BEGIN
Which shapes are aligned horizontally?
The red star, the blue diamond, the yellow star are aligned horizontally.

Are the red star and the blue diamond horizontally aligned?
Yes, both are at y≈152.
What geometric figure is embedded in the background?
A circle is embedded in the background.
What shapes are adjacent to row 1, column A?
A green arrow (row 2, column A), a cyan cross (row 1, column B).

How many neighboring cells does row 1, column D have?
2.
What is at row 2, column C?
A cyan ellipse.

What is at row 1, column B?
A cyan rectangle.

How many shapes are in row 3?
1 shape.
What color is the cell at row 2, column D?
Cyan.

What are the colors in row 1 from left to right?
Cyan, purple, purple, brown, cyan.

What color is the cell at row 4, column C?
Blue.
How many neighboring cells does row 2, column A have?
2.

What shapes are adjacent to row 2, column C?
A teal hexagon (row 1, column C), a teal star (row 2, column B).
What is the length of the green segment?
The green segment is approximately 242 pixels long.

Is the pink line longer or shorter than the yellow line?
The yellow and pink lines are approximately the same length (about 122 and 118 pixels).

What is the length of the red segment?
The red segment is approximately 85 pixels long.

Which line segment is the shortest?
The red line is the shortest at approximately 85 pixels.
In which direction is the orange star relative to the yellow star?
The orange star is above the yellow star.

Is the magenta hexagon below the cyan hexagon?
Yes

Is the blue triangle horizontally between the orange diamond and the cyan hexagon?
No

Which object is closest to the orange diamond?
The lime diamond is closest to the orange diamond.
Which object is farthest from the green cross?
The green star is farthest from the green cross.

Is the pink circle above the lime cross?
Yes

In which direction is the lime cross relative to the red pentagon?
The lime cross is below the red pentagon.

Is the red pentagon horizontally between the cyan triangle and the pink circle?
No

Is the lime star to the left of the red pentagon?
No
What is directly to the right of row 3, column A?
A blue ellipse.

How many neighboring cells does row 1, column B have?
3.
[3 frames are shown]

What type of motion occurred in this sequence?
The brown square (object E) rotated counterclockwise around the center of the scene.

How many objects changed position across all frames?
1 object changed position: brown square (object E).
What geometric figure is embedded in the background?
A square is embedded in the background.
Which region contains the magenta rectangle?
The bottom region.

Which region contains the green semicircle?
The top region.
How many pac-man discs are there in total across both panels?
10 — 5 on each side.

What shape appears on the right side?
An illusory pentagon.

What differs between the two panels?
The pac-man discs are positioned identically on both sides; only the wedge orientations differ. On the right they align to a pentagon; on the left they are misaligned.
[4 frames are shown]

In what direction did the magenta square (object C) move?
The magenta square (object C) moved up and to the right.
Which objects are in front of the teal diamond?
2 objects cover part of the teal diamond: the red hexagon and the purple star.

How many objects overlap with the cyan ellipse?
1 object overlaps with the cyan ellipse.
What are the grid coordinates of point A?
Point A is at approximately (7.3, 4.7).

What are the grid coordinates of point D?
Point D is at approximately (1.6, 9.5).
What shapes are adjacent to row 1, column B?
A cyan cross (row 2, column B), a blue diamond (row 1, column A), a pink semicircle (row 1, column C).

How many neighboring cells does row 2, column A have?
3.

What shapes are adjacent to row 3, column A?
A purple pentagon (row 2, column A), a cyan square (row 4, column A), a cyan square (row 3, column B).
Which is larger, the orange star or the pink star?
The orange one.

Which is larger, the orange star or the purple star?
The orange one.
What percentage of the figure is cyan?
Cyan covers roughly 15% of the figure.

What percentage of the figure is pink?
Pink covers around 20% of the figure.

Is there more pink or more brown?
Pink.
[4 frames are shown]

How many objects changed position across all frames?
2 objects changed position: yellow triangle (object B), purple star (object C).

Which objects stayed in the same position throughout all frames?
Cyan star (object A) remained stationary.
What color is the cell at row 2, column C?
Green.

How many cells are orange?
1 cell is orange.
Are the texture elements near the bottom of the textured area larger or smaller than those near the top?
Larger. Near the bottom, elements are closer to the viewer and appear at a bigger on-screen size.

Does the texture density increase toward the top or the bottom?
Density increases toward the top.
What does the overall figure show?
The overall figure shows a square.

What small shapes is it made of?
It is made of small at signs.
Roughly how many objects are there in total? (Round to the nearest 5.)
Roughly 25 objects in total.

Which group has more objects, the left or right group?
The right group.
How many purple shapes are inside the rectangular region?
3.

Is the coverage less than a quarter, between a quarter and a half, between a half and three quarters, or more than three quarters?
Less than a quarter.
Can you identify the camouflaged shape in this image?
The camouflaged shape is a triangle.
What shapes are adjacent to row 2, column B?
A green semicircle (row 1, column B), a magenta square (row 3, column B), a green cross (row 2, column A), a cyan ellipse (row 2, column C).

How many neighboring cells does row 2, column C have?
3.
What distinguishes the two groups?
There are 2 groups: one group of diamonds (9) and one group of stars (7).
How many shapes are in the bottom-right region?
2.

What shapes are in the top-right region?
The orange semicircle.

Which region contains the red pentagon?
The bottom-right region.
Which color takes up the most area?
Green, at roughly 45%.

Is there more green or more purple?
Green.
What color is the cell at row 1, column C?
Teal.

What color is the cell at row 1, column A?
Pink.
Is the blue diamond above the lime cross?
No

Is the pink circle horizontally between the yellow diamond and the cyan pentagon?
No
END
* **WHAT THE TASK REQUIRES**
Only the lines from the one with "Is the pink circle horizontally" through the last line of the material above are to be duplicated, exactly and with both ends kept.

* **FINAL ANSWER**
Is the pink circle horizontally between the yellow diamond and the cyan pentagon?
No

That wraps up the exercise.